+++ THE DATA
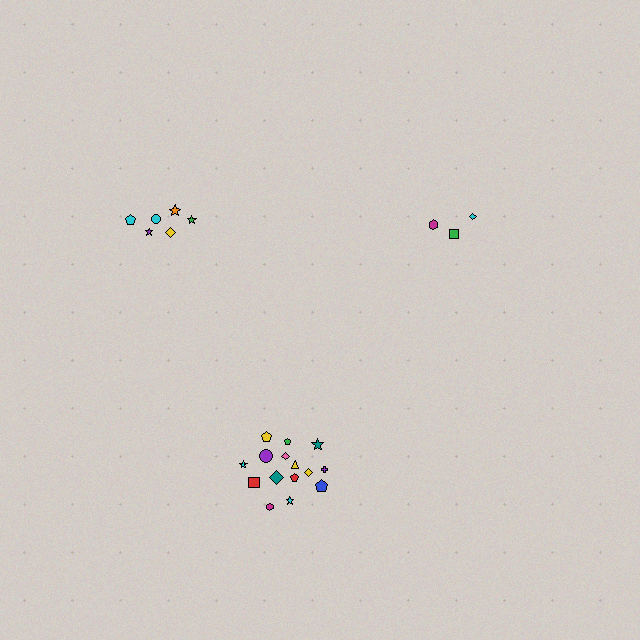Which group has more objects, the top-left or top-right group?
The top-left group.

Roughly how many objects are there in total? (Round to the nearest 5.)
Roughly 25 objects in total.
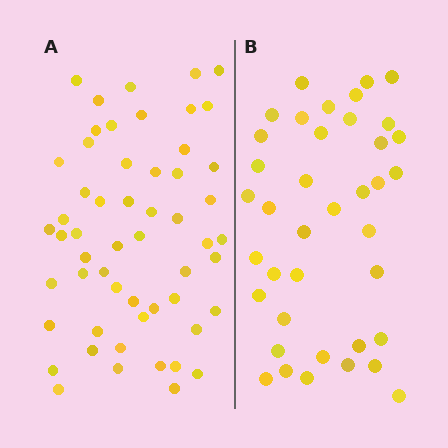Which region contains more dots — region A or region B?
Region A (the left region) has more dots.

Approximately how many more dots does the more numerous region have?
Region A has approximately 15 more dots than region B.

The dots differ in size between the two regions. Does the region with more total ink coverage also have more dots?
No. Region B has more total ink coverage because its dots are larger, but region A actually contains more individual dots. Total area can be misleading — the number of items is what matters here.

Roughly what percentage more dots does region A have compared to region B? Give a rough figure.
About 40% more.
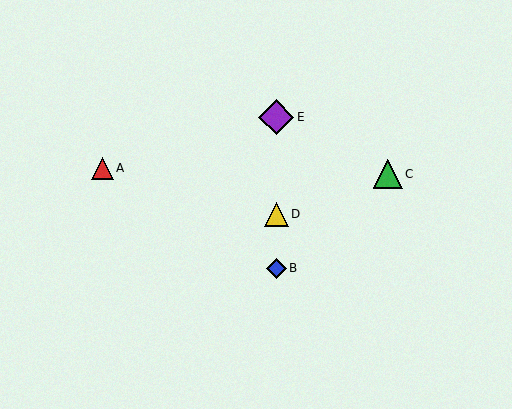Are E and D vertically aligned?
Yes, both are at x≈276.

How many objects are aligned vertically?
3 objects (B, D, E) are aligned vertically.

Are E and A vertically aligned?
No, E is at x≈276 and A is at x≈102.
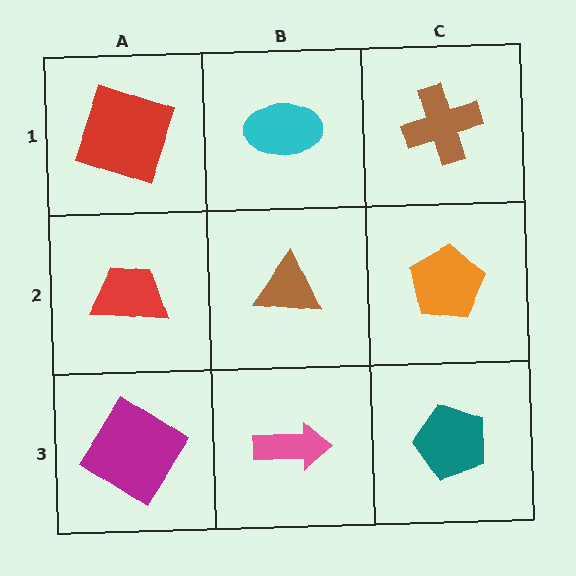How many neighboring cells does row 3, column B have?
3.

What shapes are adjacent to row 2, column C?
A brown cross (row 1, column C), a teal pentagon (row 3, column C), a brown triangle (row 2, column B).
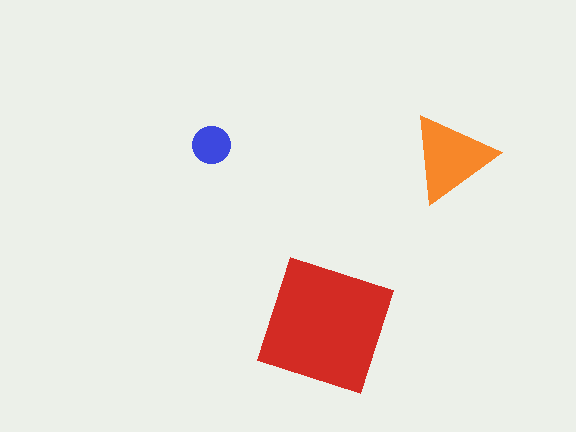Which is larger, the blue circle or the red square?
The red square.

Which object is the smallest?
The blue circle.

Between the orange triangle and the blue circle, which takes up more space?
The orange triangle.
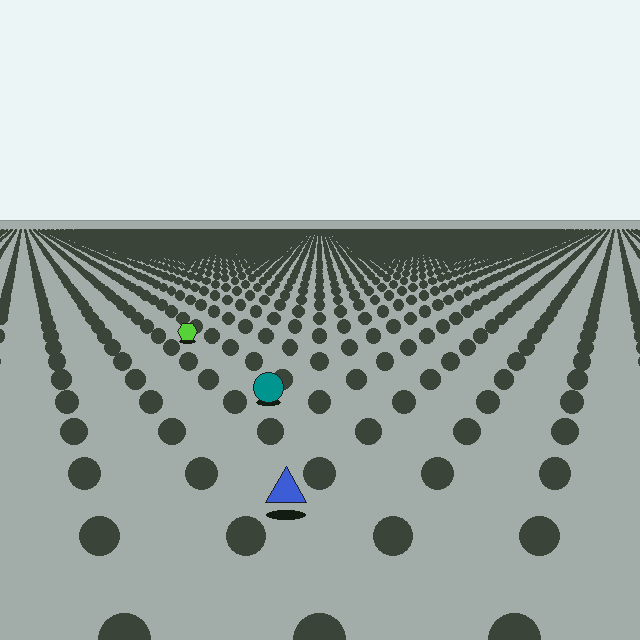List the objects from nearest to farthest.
++++++
#### REQUIRED WORK:
Only one thing is required: an exact printout of the lines from the line containing "What shapes are adjacent to row 2, column C?" through the last line of the records, pictures excluded.

#### EXERCISE RESPONSE:
What shapes are adjacent to row 2, column C?
A brown cross (row 1, column C), a teal pentagon (row 3, column C), a brown triangle (row 2, column B).
Which is larger, the blue circle or the red square?
The red square.

Which object is the smallest?
The blue circle.

Between the orange triangle and the blue circle, which takes up more space?
The orange triangle.
List the objects from nearest to farthest.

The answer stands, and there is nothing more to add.